■ WHAT YOU NEED TO DO:
Would you write out the listing verbatim and skip every picture in it?

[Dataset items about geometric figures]
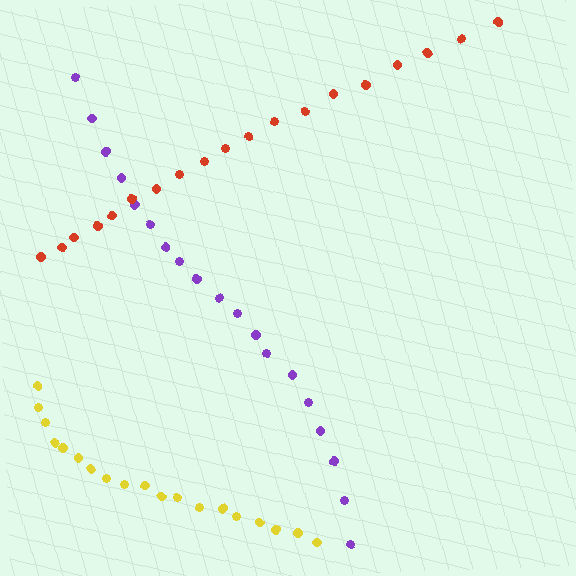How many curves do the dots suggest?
There are 3 distinct paths.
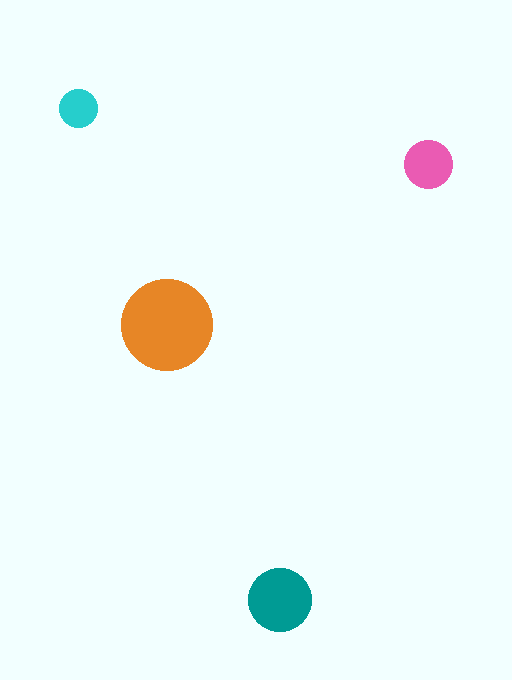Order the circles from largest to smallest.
the orange one, the teal one, the pink one, the cyan one.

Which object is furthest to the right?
The pink circle is rightmost.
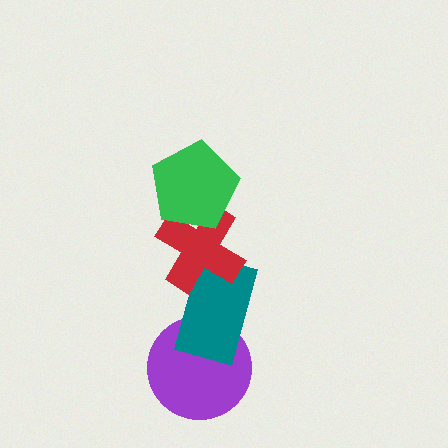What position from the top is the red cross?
The red cross is 2nd from the top.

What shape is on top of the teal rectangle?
The red cross is on top of the teal rectangle.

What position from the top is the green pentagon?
The green pentagon is 1st from the top.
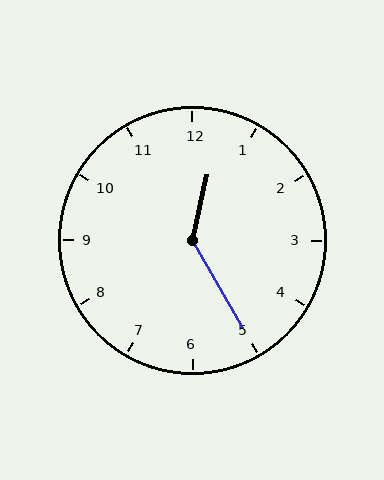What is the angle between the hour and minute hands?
Approximately 138 degrees.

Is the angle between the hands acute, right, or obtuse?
It is obtuse.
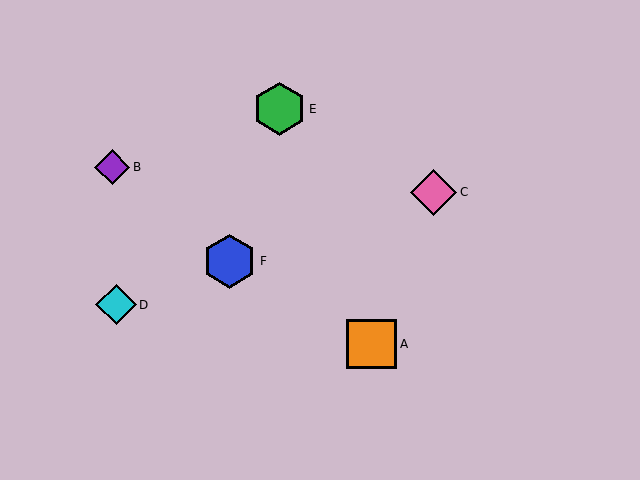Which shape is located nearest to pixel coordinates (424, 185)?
The pink diamond (labeled C) at (434, 192) is nearest to that location.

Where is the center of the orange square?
The center of the orange square is at (372, 344).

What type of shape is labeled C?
Shape C is a pink diamond.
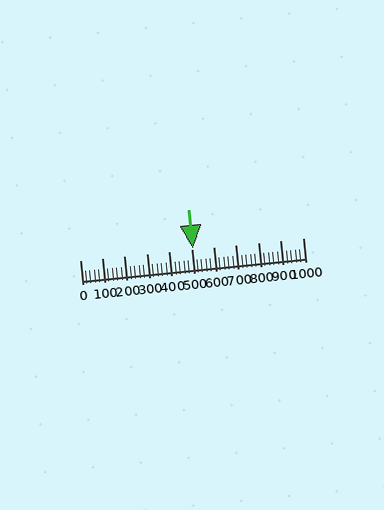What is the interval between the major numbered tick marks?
The major tick marks are spaced 100 units apart.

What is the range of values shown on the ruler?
The ruler shows values from 0 to 1000.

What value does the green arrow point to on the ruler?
The green arrow points to approximately 505.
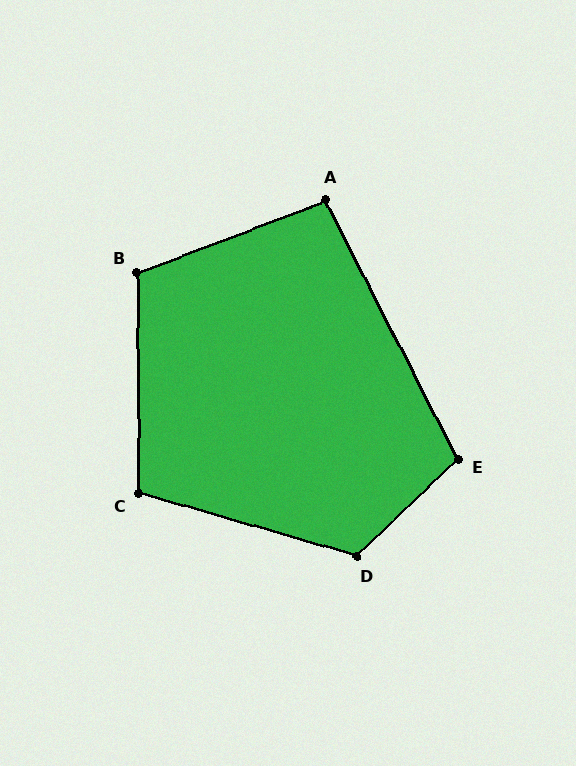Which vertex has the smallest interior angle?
A, at approximately 96 degrees.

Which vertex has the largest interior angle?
D, at approximately 120 degrees.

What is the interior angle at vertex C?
Approximately 106 degrees (obtuse).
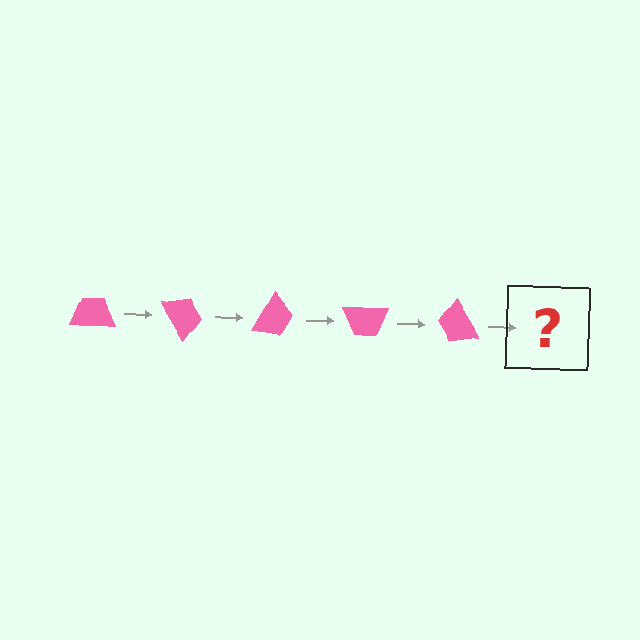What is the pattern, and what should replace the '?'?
The pattern is that the trapezoid rotates 60 degrees clockwise each step. The '?' should be a pink trapezoid rotated 300 degrees clockwise.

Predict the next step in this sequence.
The next step is a pink trapezoid rotated 300 degrees clockwise.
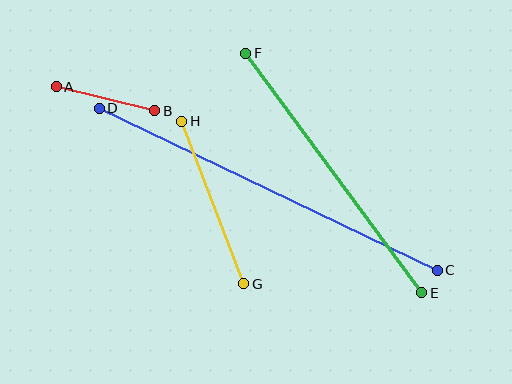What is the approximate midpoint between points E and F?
The midpoint is at approximately (334, 173) pixels.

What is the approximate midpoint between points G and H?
The midpoint is at approximately (213, 202) pixels.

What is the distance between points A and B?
The distance is approximately 101 pixels.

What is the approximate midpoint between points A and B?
The midpoint is at approximately (106, 99) pixels.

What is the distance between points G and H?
The distance is approximately 174 pixels.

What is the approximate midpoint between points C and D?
The midpoint is at approximately (268, 189) pixels.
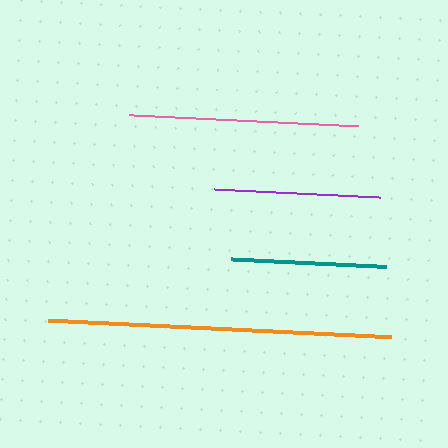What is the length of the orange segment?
The orange segment is approximately 344 pixels long.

■ THE RESULT:
How many curves do the dots suggest?
There are 3 distinct paths.
Order the circles from largest to smallest.
the orange one, the teal one, the pink one, the cyan one.

Which object is furthest to the right?
The pink circle is rightmost.
What position from the top is the red cross?
The red cross is 2nd from the top.

What shape is on top of the teal rectangle?
The red cross is on top of the teal rectangle.

What position from the top is the green pentagon?
The green pentagon is 1st from the top.
What is the angle between the hour and minute hands?
Approximately 138 degrees.

Is the angle between the hands acute, right, or obtuse?
It is obtuse.
Which shape is located nearest to pixel coordinates (424, 185)?
The pink diamond (labeled C) at (434, 192) is nearest to that location.

Where is the center of the orange square?
The center of the orange square is at (372, 344).

What type of shape is labeled C?
Shape C is a pink diamond.
What is the interval between the major numbered tick marks?
The major tick marks are spaced 100 units apart.

What is the range of values shown on the ruler?
The ruler shows values from 0 to 1000.

What value does the green arrow point to on the ruler?
The green arrow points to approximately 505.
Which vertex has the smallest interior angle?
A, at approximately 96 degrees.

Which vertex has the largest interior angle?
D, at approximately 120 degrees.

What is the interior angle at vertex C?
Approximately 106 degrees (obtuse).
What is the pattern, and what should replace the '?'?
The pattern is that the trapezoid rotates 60 degrees clockwise each step. The '?' should be a pink trapezoid rotated 300 degrees clockwise.

Predict the next step in this sequence.
The next step is a pink trapezoid rotated 300 degrees clockwise.
What is the approximate midpoint between points E and F?
The midpoint is at approximately (334, 173) pixels.

What is the approximate midpoint between points G and H?
The midpoint is at approximately (213, 202) pixels.

What is the distance between points A and B?
The distance is approximately 101 pixels.

What is the approximate midpoint between points A and B?
The midpoint is at approximately (106, 99) pixels.

What is the distance between points G and H?
The distance is approximately 174 pixels.

What is the approximate midpoint between points C and D?
The midpoint is at approximately (268, 189) pixels.
What is the length of the orange segment?
The orange segment is approximately 344 pixels long.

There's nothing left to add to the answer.